### Task prompt
Print the entries in full, word for word, but not the pictures.

### Dataset records
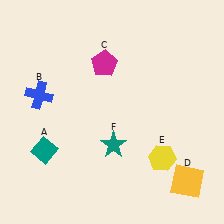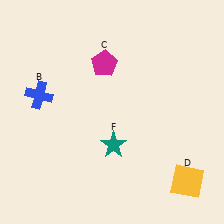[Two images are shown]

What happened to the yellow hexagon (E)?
The yellow hexagon (E) was removed in Image 2. It was in the bottom-right area of Image 1.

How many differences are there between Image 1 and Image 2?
There are 2 differences between the two images.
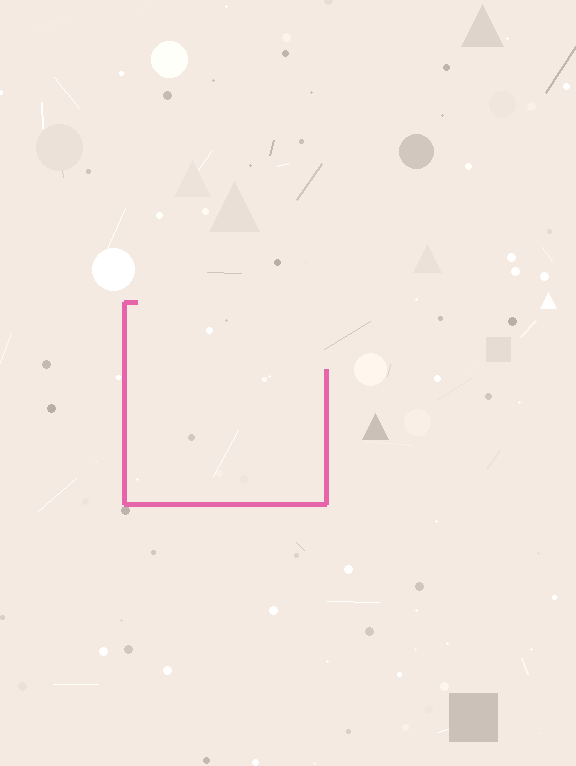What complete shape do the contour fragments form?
The contour fragments form a square.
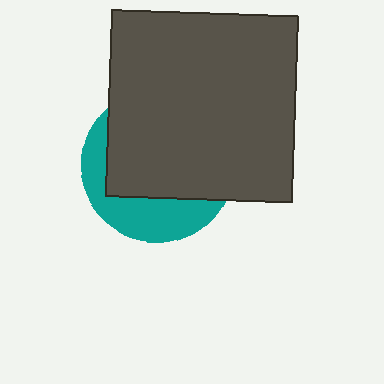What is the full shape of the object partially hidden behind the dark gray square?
The partially hidden object is a teal circle.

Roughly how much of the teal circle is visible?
A small part of it is visible (roughly 33%).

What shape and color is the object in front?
The object in front is a dark gray square.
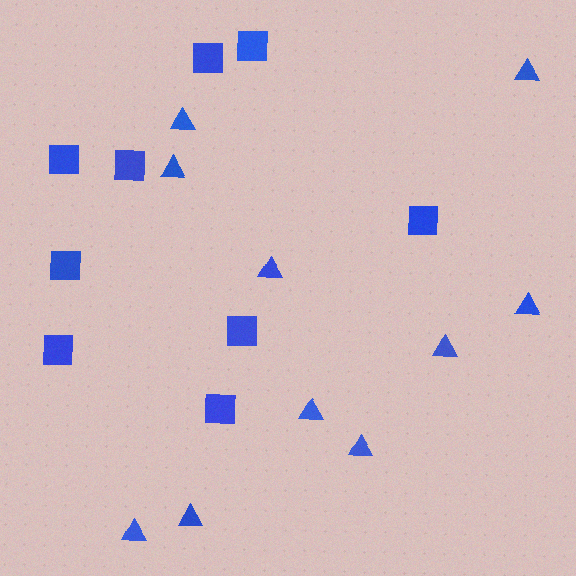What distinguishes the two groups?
There are 2 groups: one group of squares (9) and one group of triangles (10).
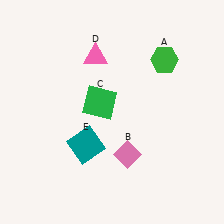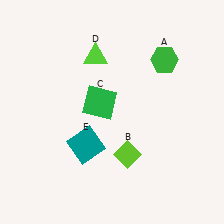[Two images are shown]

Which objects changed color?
B changed from pink to lime. D changed from pink to lime.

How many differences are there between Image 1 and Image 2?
There are 2 differences between the two images.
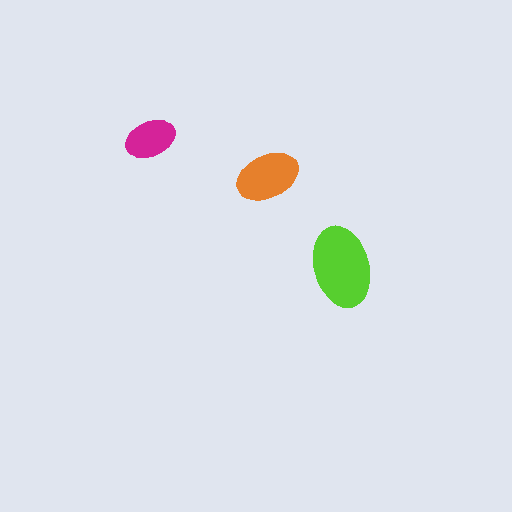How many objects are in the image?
There are 3 objects in the image.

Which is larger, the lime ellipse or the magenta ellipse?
The lime one.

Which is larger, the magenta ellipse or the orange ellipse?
The orange one.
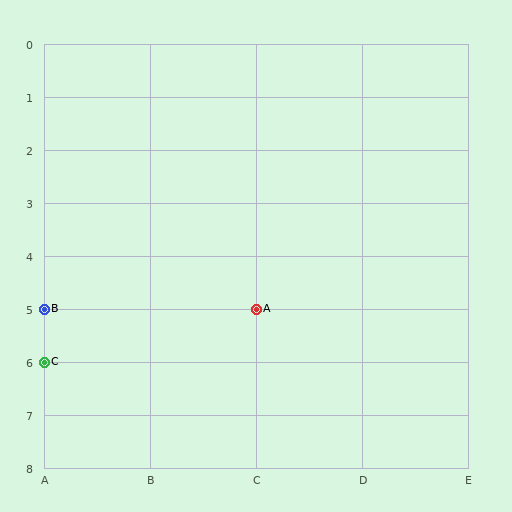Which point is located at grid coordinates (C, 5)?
Point A is at (C, 5).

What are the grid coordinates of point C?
Point C is at grid coordinates (A, 6).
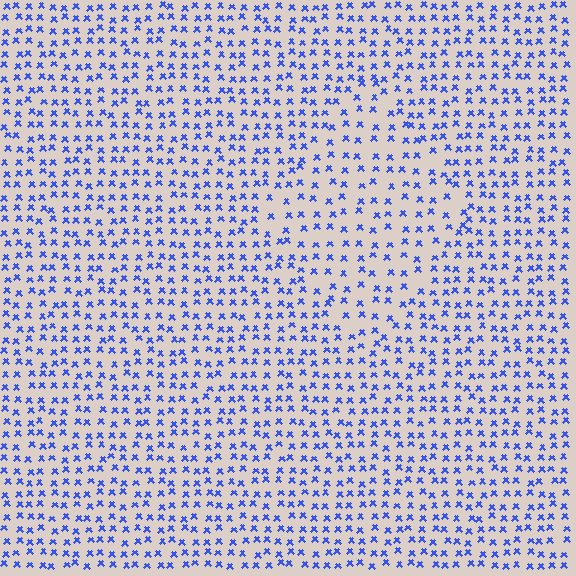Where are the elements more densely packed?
The elements are more densely packed outside the diamond boundary.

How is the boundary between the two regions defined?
The boundary is defined by a change in element density (approximately 1.5x ratio). All elements are the same color, size, and shape.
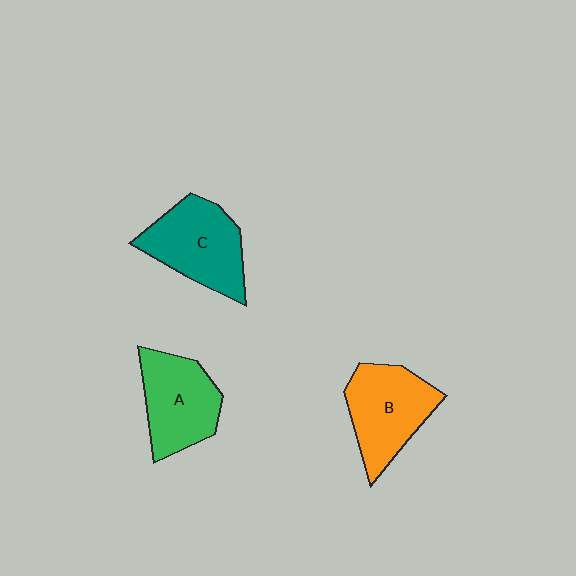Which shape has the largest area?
Shape C (teal).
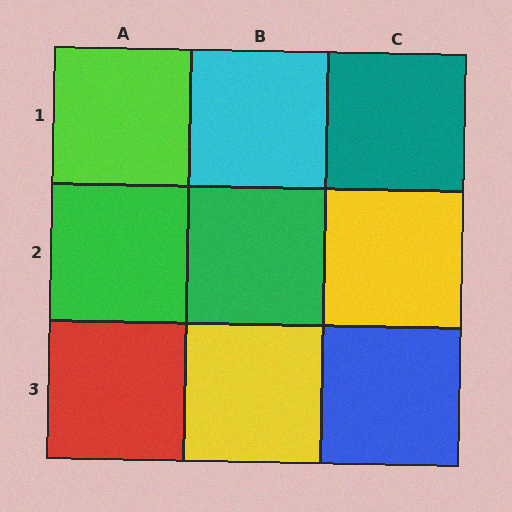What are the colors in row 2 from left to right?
Green, green, yellow.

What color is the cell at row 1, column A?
Lime.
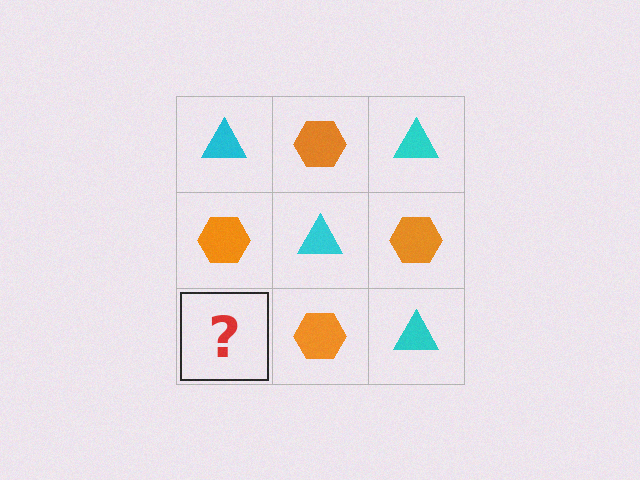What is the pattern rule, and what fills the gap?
The rule is that it alternates cyan triangle and orange hexagon in a checkerboard pattern. The gap should be filled with a cyan triangle.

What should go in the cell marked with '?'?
The missing cell should contain a cyan triangle.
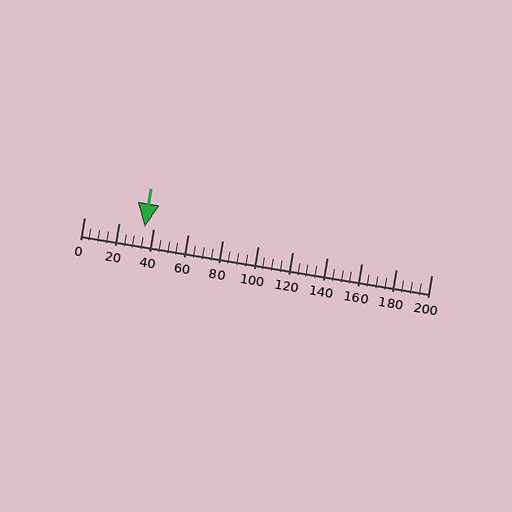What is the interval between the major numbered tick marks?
The major tick marks are spaced 20 units apart.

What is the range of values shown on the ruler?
The ruler shows values from 0 to 200.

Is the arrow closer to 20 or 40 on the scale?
The arrow is closer to 40.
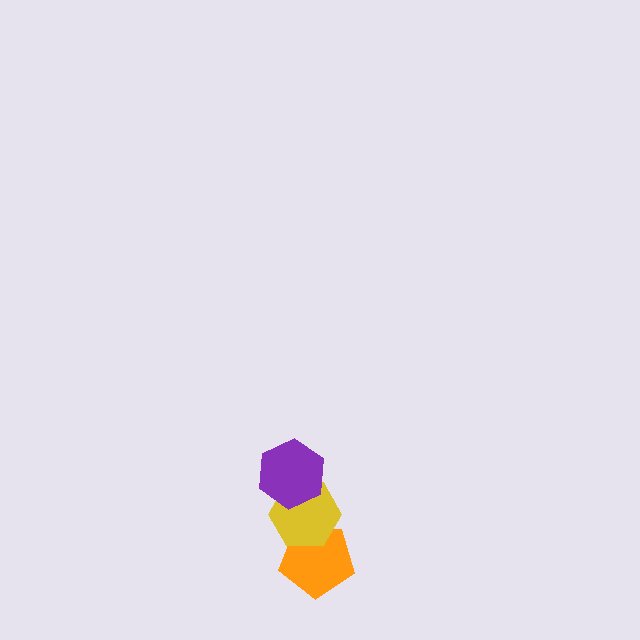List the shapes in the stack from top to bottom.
From top to bottom: the purple hexagon, the yellow hexagon, the orange pentagon.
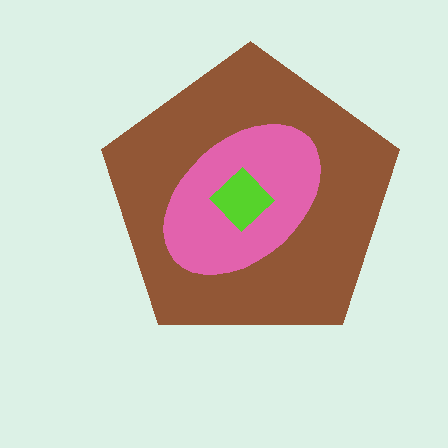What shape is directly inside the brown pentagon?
The pink ellipse.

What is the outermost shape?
The brown pentagon.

### Exercise solution
[Two images are shown]

What happened to the yellow hexagon (E)?
The yellow hexagon (E) was removed in Image 2. It was in the bottom-right area of Image 1.

How many differences are there between Image 1 and Image 2?
There are 2 differences between the two images.
What complete shape do the contour fragments form?
The contour fragments form a square.
What is the full shape of the object partially hidden behind the dark gray square?
The partially hidden object is a teal circle.

Roughly how much of the teal circle is visible?
A small part of it is visible (roughly 33%).

What shape and color is the object in front?
The object in front is a dark gray square.
What distinguishes the two groups?
There are 2 groups: one group of squares (9) and one group of triangles (10).
[Two images are shown]

Which objects changed color?
B changed from pink to lime. D changed from pink to lime.

How many differences are there between Image 1 and Image 2?
There are 2 differences between the two images.
How many objects are in the image?
There are 3 objects in the image.

Which is larger, the lime ellipse or the magenta ellipse?
The lime one.

Which is larger, the magenta ellipse or the orange ellipse?
The orange one.
Which point is located at grid coordinates (C, 5)?
Point A is at (C, 5).

What are the grid coordinates of point C?
Point C is at grid coordinates (A, 6).
Where are the elements more densely packed?
The elements are more densely packed outside the diamond boundary.

How is the boundary between the two regions defined?
The boundary is defined by a change in element density (approximately 1.5x ratio). All elements are the same color, size, and shape.
Which shape has the largest area?
Shape C (teal).
What are the colors in row 2 from left to right?
Green, green, yellow.

What color is the cell at row 1, column A?
Lime.
What is the pattern rule, and what fills the gap?
The rule is that it alternates cyan triangle and orange hexagon in a checkerboard pattern. The gap should be filled with a cyan triangle.

What should go in the cell marked with '?'?
The missing cell should contain a cyan triangle.
What is the interval between the major numbered tick marks?
The major tick marks are spaced 20 units apart.

What is the range of values shown on the ruler?
The ruler shows values from 0 to 200.

Is the arrow closer to 20 or 40 on the scale?
The arrow is closer to 40.
List the shapes in the stack from top to bottom.
From top to bottom: the purple hexagon, the yellow hexagon, the orange pentagon.
What shape is directly inside the brown pentagon?
The pink ellipse.

What is the outermost shape?
The brown pentagon.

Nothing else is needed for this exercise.